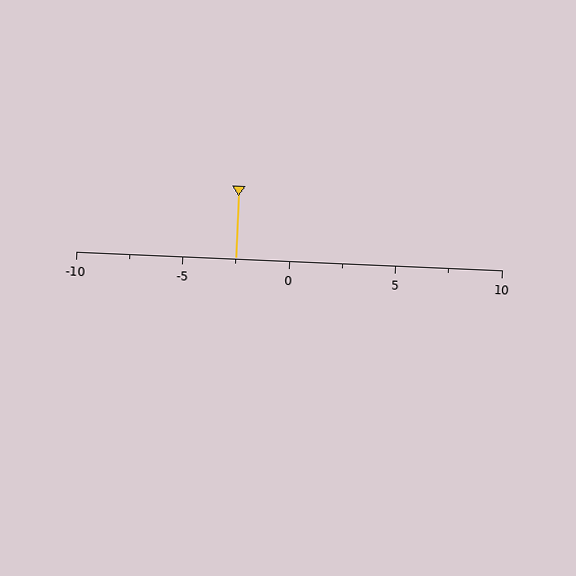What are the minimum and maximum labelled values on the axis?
The axis runs from -10 to 10.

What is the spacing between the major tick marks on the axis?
The major ticks are spaced 5 apart.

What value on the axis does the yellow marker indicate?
The marker indicates approximately -2.5.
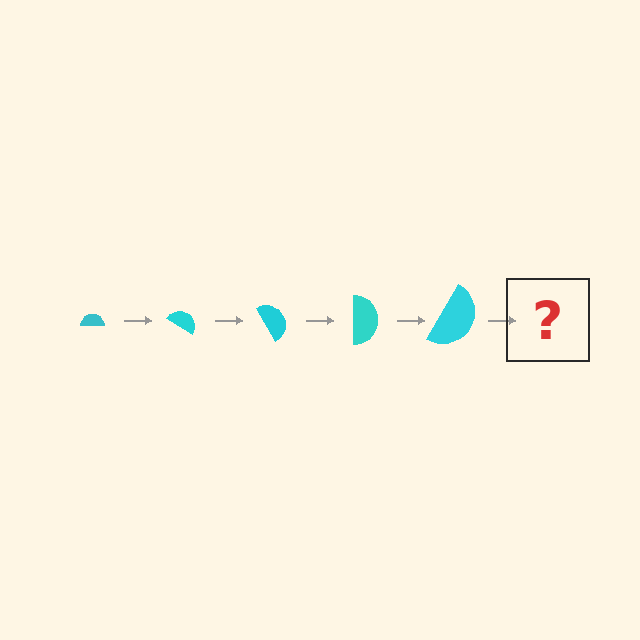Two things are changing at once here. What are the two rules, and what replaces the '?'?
The two rules are that the semicircle grows larger each step and it rotates 30 degrees clockwise each step. The '?' should be a semicircle, larger than the previous one and rotated 150 degrees clockwise from the start.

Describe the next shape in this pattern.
It should be a semicircle, larger than the previous one and rotated 150 degrees clockwise from the start.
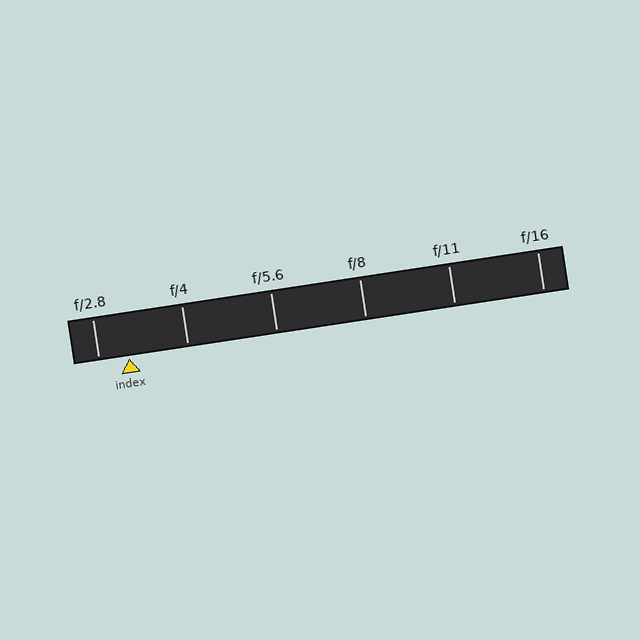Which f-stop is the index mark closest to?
The index mark is closest to f/2.8.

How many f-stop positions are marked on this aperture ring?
There are 6 f-stop positions marked.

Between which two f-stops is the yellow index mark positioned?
The index mark is between f/2.8 and f/4.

======

[Challenge]:
Begin with the line that contains "Between which two" and quote each line after it exactly, stopping after the last line of the data.

[Reply]:
Between which two f-stops is the yellow index mark positioned?
The index mark is between f/2.8 and f/4.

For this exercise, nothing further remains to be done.